*** Records ***

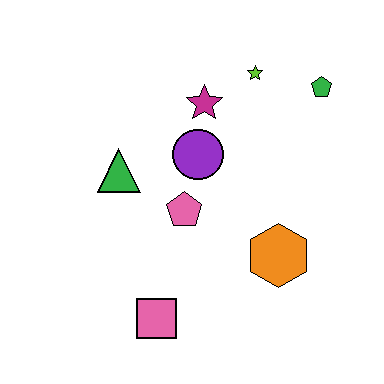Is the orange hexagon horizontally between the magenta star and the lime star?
No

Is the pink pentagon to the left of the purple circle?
Yes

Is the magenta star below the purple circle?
No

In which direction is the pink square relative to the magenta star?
The pink square is below the magenta star.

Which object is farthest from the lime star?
The pink square is farthest from the lime star.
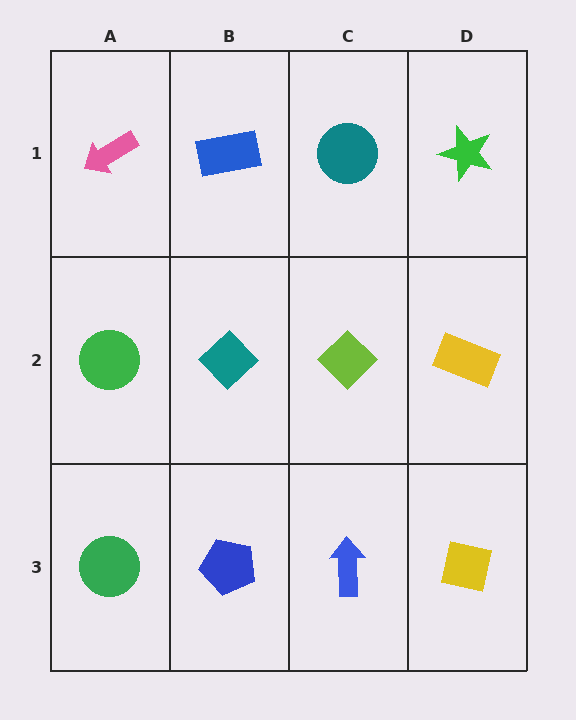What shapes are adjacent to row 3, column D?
A yellow rectangle (row 2, column D), a blue arrow (row 3, column C).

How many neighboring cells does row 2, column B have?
4.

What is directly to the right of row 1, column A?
A blue rectangle.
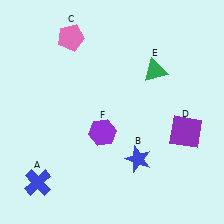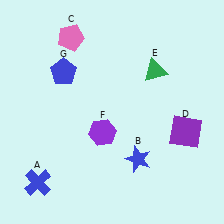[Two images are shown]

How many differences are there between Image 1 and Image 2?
There is 1 difference between the two images.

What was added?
A blue pentagon (G) was added in Image 2.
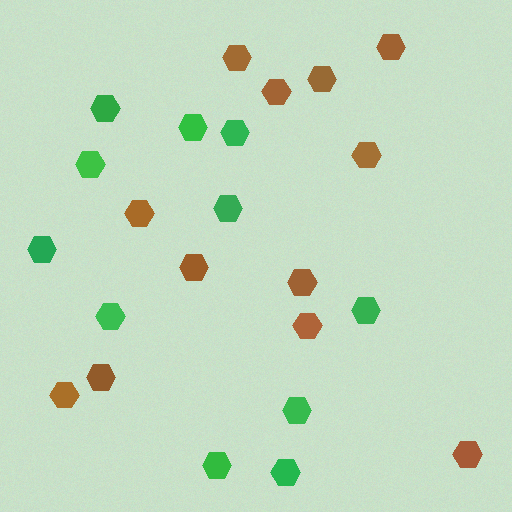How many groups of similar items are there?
There are 2 groups: one group of brown hexagons (12) and one group of green hexagons (11).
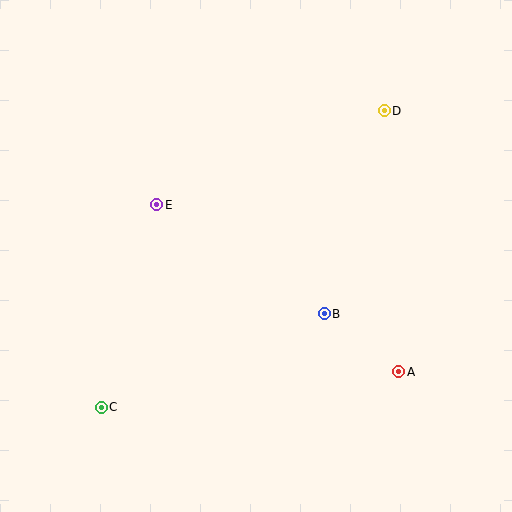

*** End of Records ***

* _About this exercise_:
Would you set down the records above once more, exactly, with the pictures removed?

* _Solution to this problem_:
Is the orange hexagon horizontally between the magenta star and the lime star?
No

Is the pink pentagon to the left of the purple circle?
Yes

Is the magenta star below the purple circle?
No

In which direction is the pink square relative to the magenta star?
The pink square is below the magenta star.

Which object is farthest from the lime star?
The pink square is farthest from the lime star.
What shapes are adjacent to row 3, column D?
A yellow rectangle (row 2, column D), a blue arrow (row 3, column C).

How many neighboring cells does row 2, column B have?
4.

What is directly to the right of row 1, column A?
A blue rectangle.
[Two images are shown]

How many differences are there between Image 1 and Image 2?
There is 1 difference between the two images.

What was added?
A blue pentagon (G) was added in Image 2.
How many groups of similar items are there?
There are 2 groups: one group of brown hexagons (12) and one group of green hexagons (11).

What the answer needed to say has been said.